● Direction
Any pictures in the records below must be left out when you repeat the lines from the line containing "Which labeled shape" through the line containing "[3 frames are shown]" exactly.

— BEGIN Data excerpts —

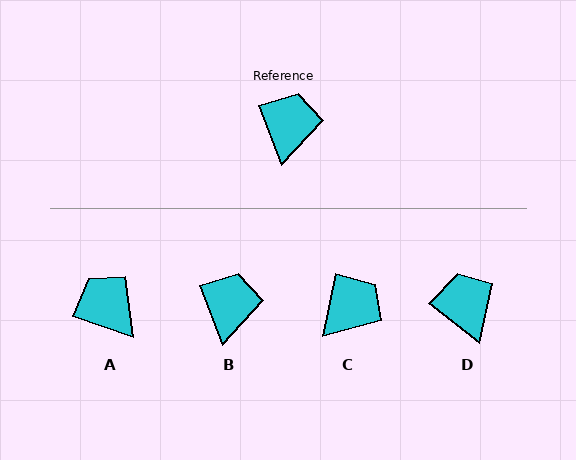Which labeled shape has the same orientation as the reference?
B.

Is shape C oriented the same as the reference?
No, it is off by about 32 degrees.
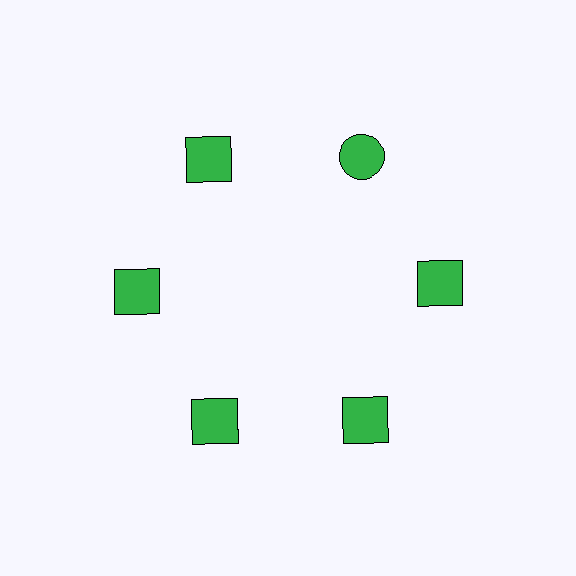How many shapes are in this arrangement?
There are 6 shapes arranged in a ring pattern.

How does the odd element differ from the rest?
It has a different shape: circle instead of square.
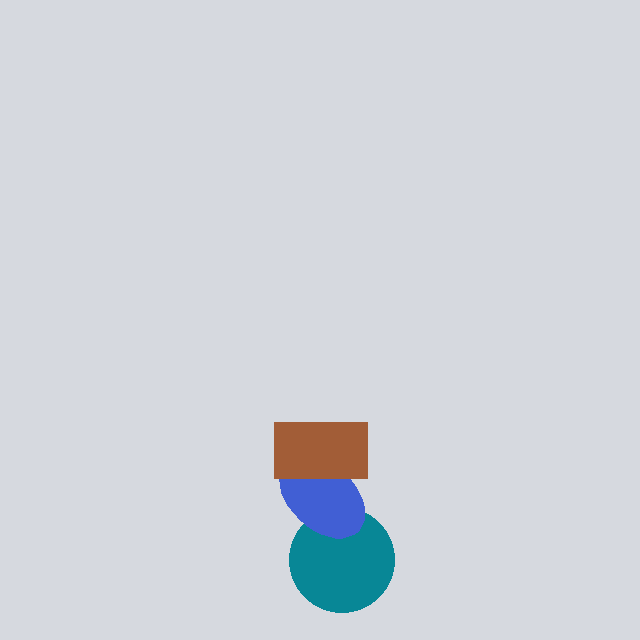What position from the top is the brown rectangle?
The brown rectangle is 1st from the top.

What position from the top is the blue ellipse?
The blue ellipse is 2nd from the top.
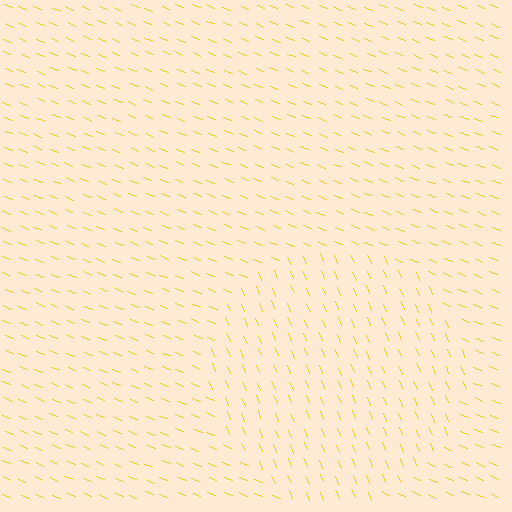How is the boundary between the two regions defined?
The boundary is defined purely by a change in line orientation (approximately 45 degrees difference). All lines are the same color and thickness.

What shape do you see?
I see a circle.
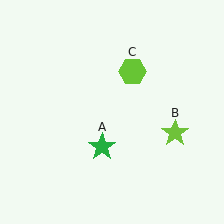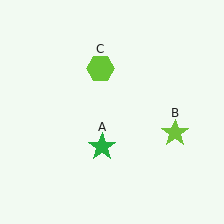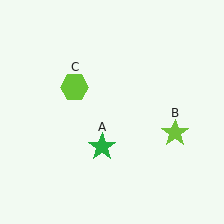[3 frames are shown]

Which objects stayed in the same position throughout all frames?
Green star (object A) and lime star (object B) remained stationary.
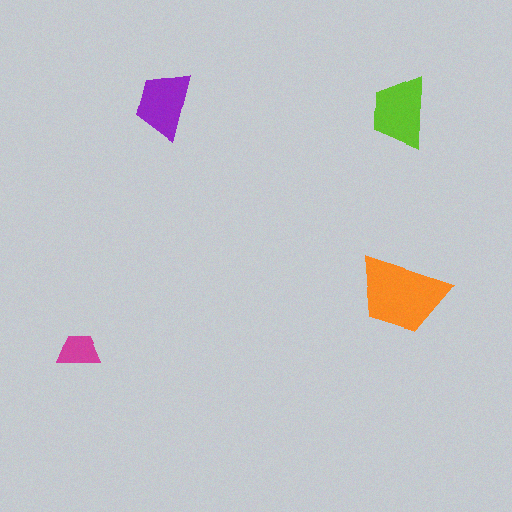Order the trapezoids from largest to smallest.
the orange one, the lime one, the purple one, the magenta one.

— END Data excerpts —
— BEGIN Data excerpts —

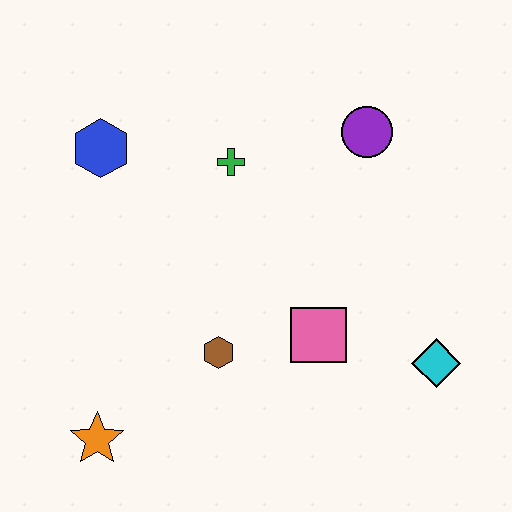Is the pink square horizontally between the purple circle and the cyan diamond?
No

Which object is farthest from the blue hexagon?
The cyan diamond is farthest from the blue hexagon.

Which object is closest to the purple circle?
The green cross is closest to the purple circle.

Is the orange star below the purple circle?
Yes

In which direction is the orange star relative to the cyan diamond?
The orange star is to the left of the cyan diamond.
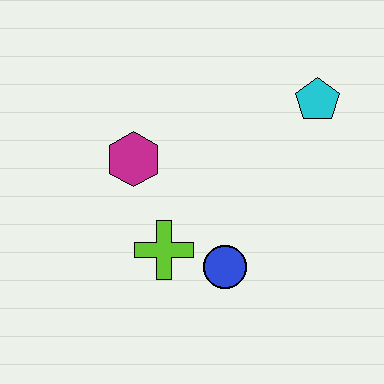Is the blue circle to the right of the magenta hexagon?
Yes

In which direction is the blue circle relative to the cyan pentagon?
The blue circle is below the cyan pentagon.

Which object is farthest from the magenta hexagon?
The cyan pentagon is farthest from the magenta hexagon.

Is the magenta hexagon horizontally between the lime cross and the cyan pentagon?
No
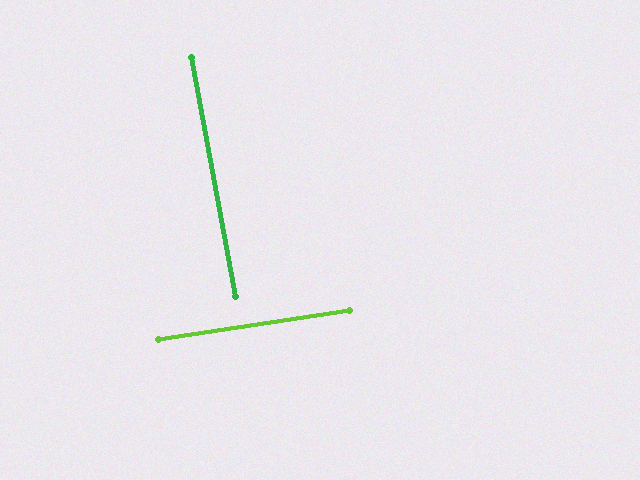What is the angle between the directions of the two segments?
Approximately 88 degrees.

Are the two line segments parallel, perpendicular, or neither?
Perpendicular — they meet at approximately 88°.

— END Data excerpts —
— BEGIN Data excerpts —

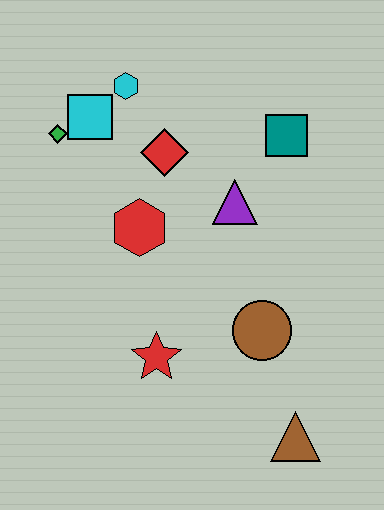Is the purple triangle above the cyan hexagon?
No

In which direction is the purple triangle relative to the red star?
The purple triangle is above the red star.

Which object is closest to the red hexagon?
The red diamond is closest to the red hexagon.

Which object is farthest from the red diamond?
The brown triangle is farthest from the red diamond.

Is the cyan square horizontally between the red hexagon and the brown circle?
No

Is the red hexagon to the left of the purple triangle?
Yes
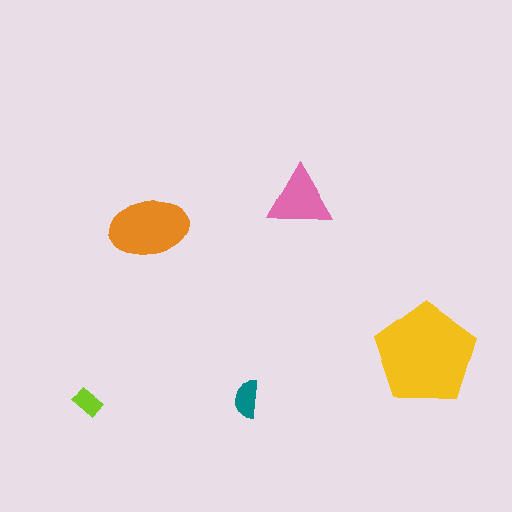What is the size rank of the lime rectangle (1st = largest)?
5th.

— END Data excerpts —

● Completed task
Which labeled shape has the same orientation as the reference?
B.

Is shape C oriented the same as the reference?
No, it is off by about 32 degrees.
How many shapes are in this arrangement?
There are 6 shapes arranged in a ring pattern.

How does the odd element differ from the rest?
It has a different shape: circle instead of square.
What position from the top is the brown rectangle?
The brown rectangle is 1st from the top.

What position from the top is the blue ellipse?
The blue ellipse is 2nd from the top.
How is the boundary between the two regions defined?
The boundary is defined purely by a change in line orientation (approximately 45 degrees difference). All lines are the same color and thickness.

What shape do you see?
I see a circle.
[3 frames are shown]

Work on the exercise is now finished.